In this exercise, return only the lines that run from the line with "What are the grid coordinates of point D?" to the end of the entries below, both included. Pictures are not copied.

Data entries about shape features

● ● ●

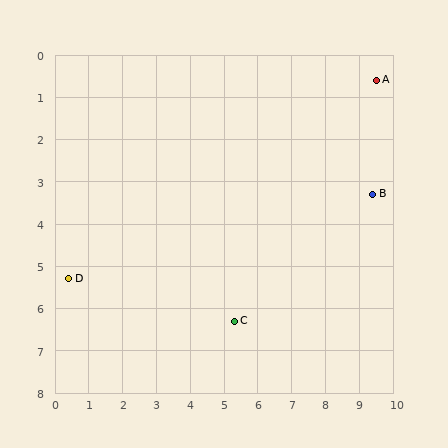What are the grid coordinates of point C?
Point C is at approximately (5.3, 6.3).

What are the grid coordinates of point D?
Point D is at approximately (0.4, 5.3).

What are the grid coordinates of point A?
Point A is at approximately (9.5, 0.6).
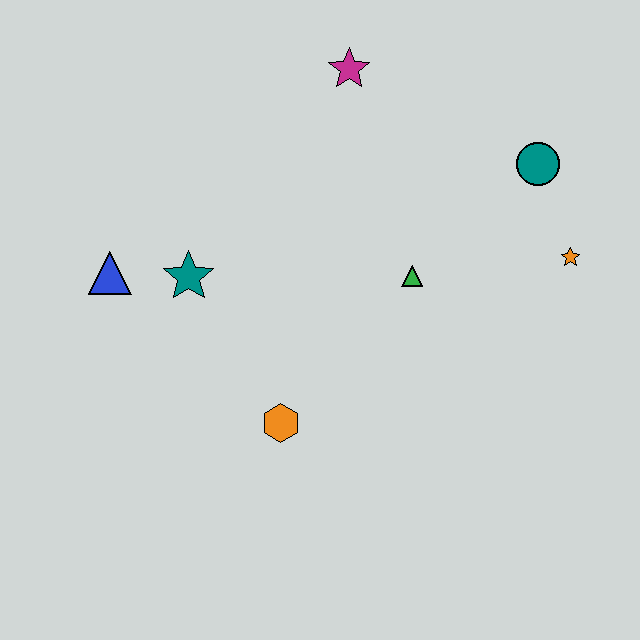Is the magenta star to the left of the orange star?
Yes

● ● ●

_THE RESULT_
What are the grid coordinates of point D?
Point D is at approximately (0.4, 5.3).

What are the grid coordinates of point A?
Point A is at approximately (9.5, 0.6).
Is the magenta star to the left of the orange star?
Yes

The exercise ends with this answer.